## BEGIN SUPPLIED DATA
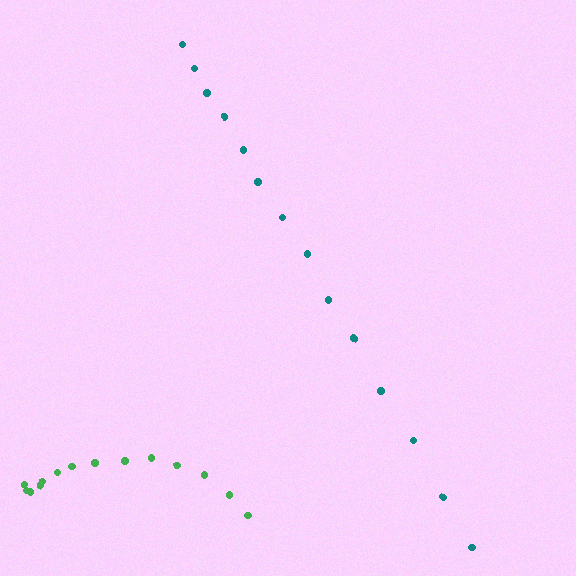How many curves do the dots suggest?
There are 2 distinct paths.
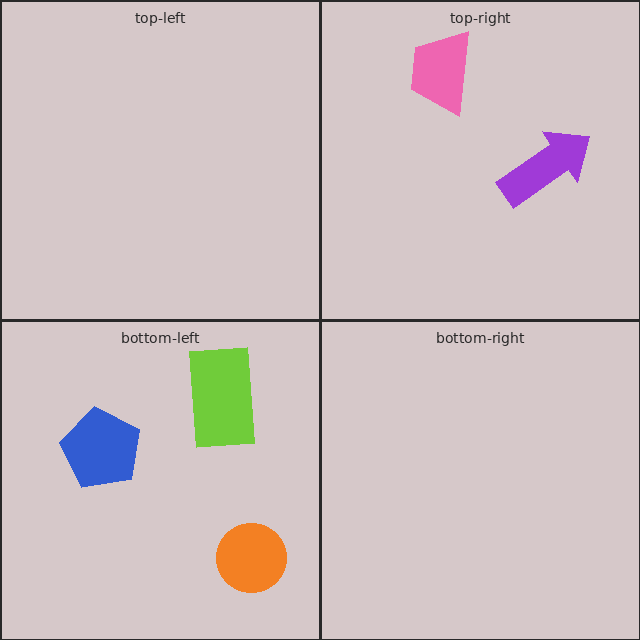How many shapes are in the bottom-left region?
3.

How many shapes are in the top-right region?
2.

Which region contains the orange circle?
The bottom-left region.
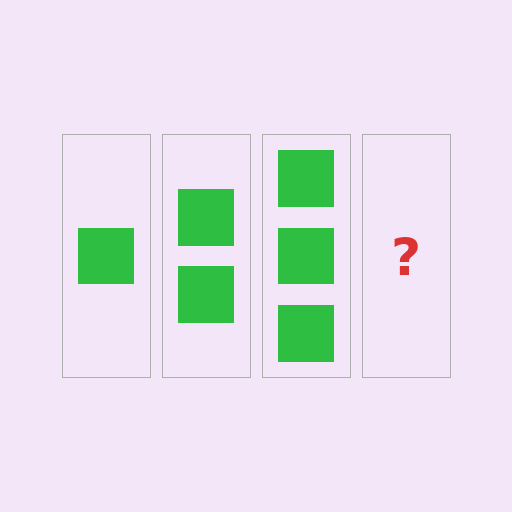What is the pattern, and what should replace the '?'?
The pattern is that each step adds one more square. The '?' should be 4 squares.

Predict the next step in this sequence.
The next step is 4 squares.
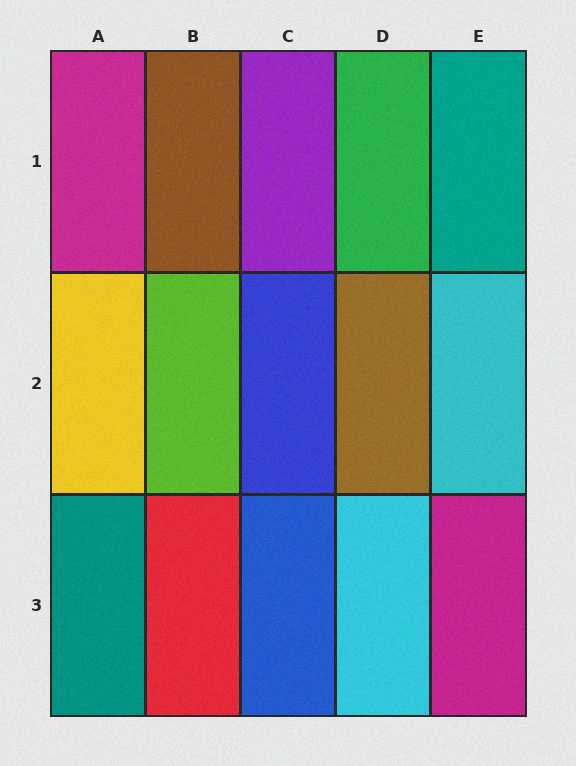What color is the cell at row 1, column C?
Purple.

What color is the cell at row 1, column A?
Magenta.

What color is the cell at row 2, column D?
Brown.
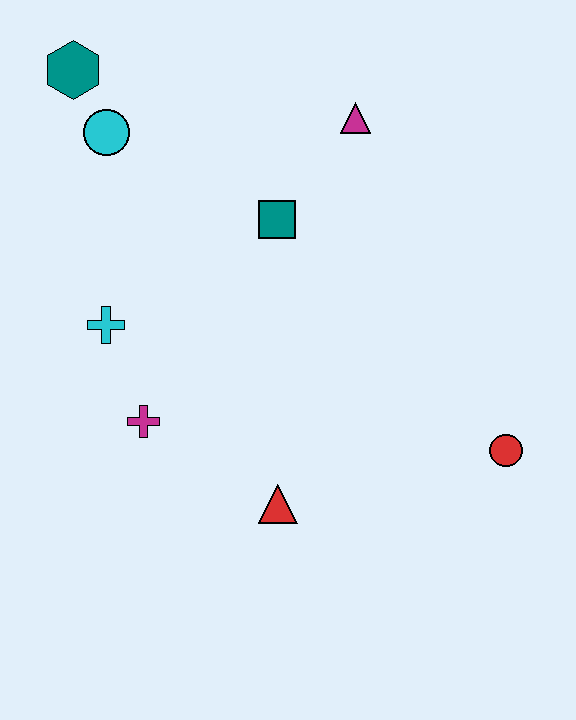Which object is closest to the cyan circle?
The teal hexagon is closest to the cyan circle.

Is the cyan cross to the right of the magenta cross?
No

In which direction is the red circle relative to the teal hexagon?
The red circle is to the right of the teal hexagon.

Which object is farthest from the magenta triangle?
The red triangle is farthest from the magenta triangle.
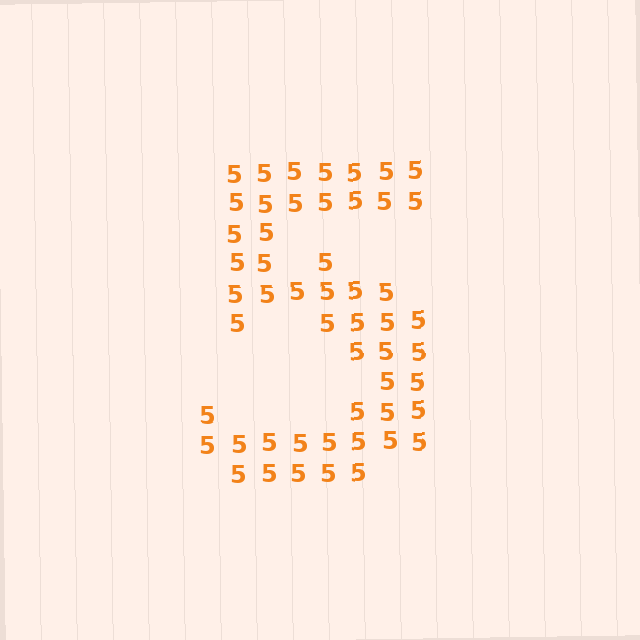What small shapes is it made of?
It is made of small digit 5's.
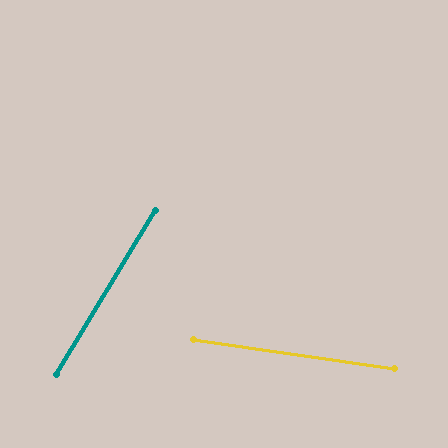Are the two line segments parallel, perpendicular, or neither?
Neither parallel nor perpendicular — they differ by about 67°.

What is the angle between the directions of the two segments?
Approximately 67 degrees.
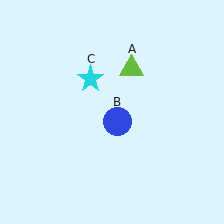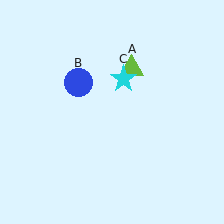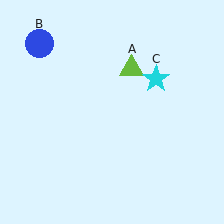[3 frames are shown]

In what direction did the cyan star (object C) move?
The cyan star (object C) moved right.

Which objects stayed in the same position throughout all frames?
Lime triangle (object A) remained stationary.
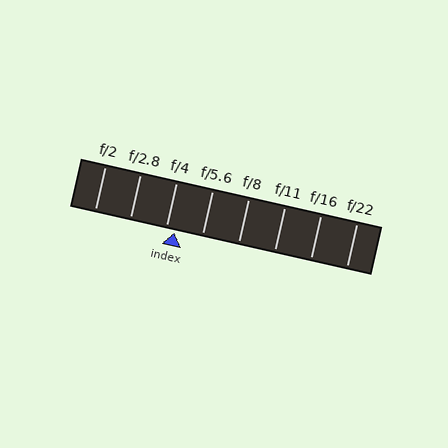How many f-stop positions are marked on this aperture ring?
There are 8 f-stop positions marked.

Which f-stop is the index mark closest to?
The index mark is closest to f/4.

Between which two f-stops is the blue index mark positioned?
The index mark is between f/4 and f/5.6.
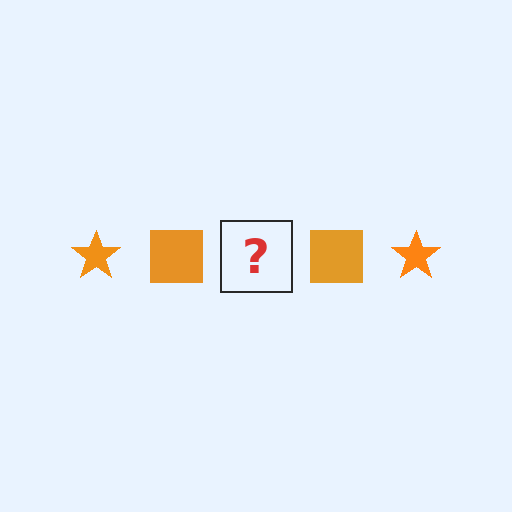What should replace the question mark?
The question mark should be replaced with an orange star.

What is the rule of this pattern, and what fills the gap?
The rule is that the pattern cycles through star, square shapes in orange. The gap should be filled with an orange star.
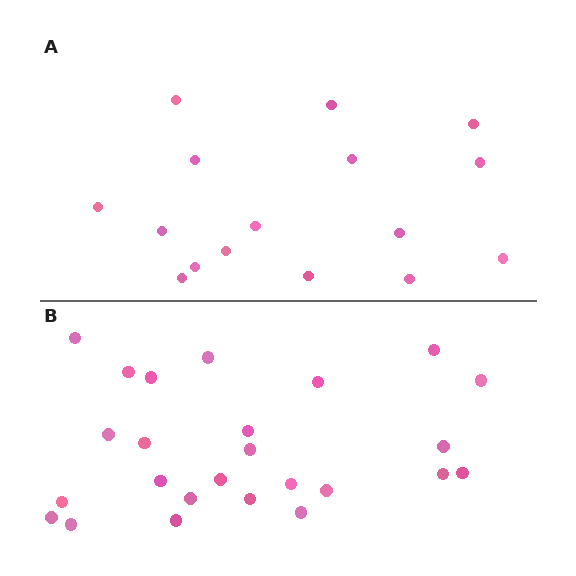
## END SUPPLIED DATA
▸ WHAT IS NEEDED:
Transcribe all the data word for word; the images stay out.

▸ EXERCISE RESULT:
How many curves do the dots suggest?
There are 2 distinct paths.
How many shapes are in the bottom-left region?
3.

How many shapes are in the top-right region?
2.

Which region contains the orange circle?
The bottom-left region.
What is the pattern, and what should replace the '?'?
The pattern is that each step adds one more square. The '?' should be 4 squares.

Predict the next step in this sequence.
The next step is 4 squares.
What color is the cell at row 1, column C?
Purple.

What color is the cell at row 1, column A?
Magenta.

What color is the cell at row 2, column D?
Brown.
Which object is closest to the cyan circle?
The teal hexagon is closest to the cyan circle.

Is the cyan cross to the right of the magenta cross?
No

In which direction is the red circle relative to the teal hexagon?
The red circle is to the right of the teal hexagon.

Which object is farthest from the magenta triangle?
The red triangle is farthest from the magenta triangle.
What small shapes is it made of?
It is made of small digit 5's.
Are the two line segments parallel, perpendicular, or neither?
Neither parallel nor perpendicular — they differ by about 67°.

What is the angle between the directions of the two segments?
Approximately 67 degrees.
[3 frames are shown]

In what direction did the cyan star (object C) move?
The cyan star (object C) moved right.

Which objects stayed in the same position throughout all frames?
Lime triangle (object A) remained stationary.
How many f-stop positions are marked on this aperture ring?
There are 8 f-stop positions marked.

Which f-stop is the index mark closest to?
The index mark is closest to f/4.

Between which two f-stops is the blue index mark positioned?
The index mark is between f/4 and f/5.6.
What should replace the question mark?
The question mark should be replaced with an orange star.

What is the rule of this pattern, and what fills the gap?
The rule is that the pattern cycles through star, square shapes in orange. The gap should be filled with an orange star.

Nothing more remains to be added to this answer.